* Begin Recorded data *

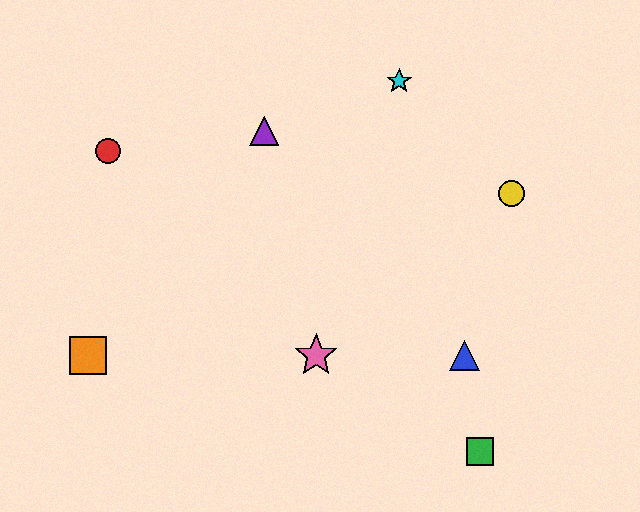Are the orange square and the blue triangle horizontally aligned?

* End Recorded data *
* Begin Recorded data *

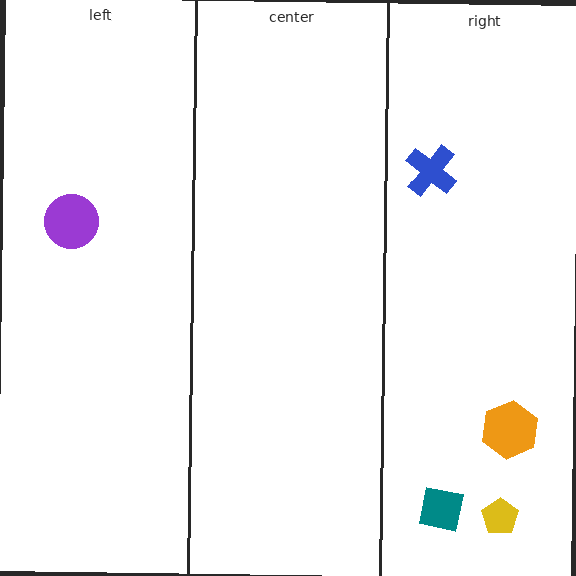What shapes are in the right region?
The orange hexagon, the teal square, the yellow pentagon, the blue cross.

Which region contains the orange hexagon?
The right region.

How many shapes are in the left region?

* End Recorded data *
* Begin Recorded data *

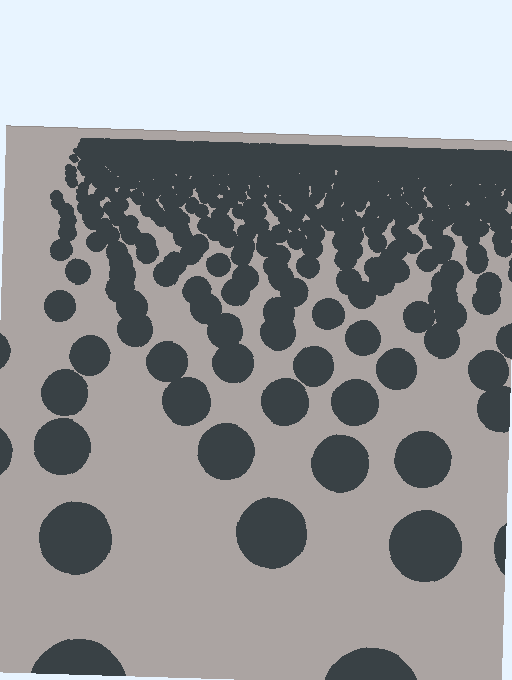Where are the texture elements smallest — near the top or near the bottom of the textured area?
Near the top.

* End Recorded data *

What this task involves:
Nothing but the lines from the line that contains "Which region contains the orange hexagon?" through the line that contains "How many shapes are in the left region?" should be given again, each exactly as it stands, both ends included.

Correct answer:
Which region contains the orange hexagon?
The right region.

How many shapes are in the left region?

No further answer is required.